Data entries about shape features
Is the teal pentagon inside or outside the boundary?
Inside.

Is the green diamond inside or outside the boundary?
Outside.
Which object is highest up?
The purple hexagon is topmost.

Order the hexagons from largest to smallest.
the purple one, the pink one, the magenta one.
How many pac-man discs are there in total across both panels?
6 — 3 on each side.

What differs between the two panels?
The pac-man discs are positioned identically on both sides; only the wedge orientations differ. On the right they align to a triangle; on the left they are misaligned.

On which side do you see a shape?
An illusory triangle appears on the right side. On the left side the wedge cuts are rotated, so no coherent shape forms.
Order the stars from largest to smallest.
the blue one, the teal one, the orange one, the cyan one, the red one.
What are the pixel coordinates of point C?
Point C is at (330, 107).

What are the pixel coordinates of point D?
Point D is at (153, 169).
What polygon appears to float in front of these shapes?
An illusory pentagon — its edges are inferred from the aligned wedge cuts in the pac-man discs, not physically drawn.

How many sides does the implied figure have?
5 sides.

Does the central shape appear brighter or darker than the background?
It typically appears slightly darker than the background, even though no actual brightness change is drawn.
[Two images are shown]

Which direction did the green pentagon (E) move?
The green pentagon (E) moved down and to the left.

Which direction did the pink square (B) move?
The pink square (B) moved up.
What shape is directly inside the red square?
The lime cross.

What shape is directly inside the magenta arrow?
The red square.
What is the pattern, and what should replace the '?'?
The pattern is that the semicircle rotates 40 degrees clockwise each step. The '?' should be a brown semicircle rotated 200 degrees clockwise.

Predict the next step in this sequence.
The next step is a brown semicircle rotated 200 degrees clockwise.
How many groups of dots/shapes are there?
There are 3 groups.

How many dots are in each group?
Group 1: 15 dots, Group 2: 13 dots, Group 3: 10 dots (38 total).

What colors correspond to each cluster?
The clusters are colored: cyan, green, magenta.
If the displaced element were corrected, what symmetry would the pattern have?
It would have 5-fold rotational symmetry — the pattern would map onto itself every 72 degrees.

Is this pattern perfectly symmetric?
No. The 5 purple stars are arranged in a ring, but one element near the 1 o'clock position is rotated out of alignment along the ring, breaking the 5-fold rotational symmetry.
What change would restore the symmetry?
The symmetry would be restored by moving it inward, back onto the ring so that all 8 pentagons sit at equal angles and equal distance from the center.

What to do: Repeat all the records. Match each line exactly.

Solution for this task:
Is the teal pentagon inside or outside the boundary?
Inside.

Is the green diamond inside or outside the boundary?
Outside.
Which object is highest up?
The purple hexagon is topmost.

Order the hexagons from largest to smallest.
the purple one, the pink one, the magenta one.
How many pac-man discs are there in total across both panels?
6 — 3 on each side.

What differs between the two panels?
The pac-man discs are positioned identically on both sides; only the wedge orientations differ. On the right they align to a triangle; on the left they are misaligned.

On which side do you see a shape?
An illusory triangle appears on the right side. On the left side the wedge cuts are rotated, so no coherent shape forms.
Order the stars from largest to smallest.
the blue one, the teal one, the orange one, the cyan one, the red one.
What are the pixel coordinates of point C?
Point C is at (330, 107).

What are the pixel coordinates of point D?
Point D is at (153, 169).
What polygon appears to float in front of these shapes?
An illusory pentagon — its edges are inferred from the aligned wedge cuts in the pac-man discs, not physically drawn.

How many sides does the implied figure have?
5 sides.

Does the central shape appear brighter or darker than the background?
It typically appears slightly darker than the background, even though no actual brightness change is drawn.
[Two images are shown]

Which direction did the green pentagon (E) move?
The green pentagon (E) moved down and to the left.

Which direction did the pink square (B) move?
The pink square (B) moved up.
What shape is directly inside the red square?
The lime cross.

What shape is directly inside the magenta arrow?
The red square.
What is the pattern, and what should replace the '?'?
The pattern is that the semicircle rotates 40 degrees clockwise each step. The '?' should be a brown semicircle rotated 200 degrees clockwise.

Predict the next step in this sequence.
The next step is a brown semicircle rotated 200 degrees clockwise.
How many groups of dots/shapes are there?
There are 3 groups.

How many dots are in each group?
Group 1: 15 dots, Group 2: 13 dots, Group 3: 10 dots (38 total).

What colors correspond to each cluster?
The clusters are colored: cyan, green, magenta.
If the displaced element were corrected, what symmetry would the pattern have?
It would have 5-fold rotational symmetry — the pattern would map onto itself every 72 degrees.

Is this pattern perfectly symmetric?
No. The 5 purple stars are arranged in a ring, but one element near the 1 o'clock position is rotated out of alignment along the ring, breaking the 5-fold rotational symmetry.
What change would restore the symmetry?
The symmetry would be restored by moving it inward, back onto the ring so that all 8 pentagons sit at equal angles and equal distance from the center.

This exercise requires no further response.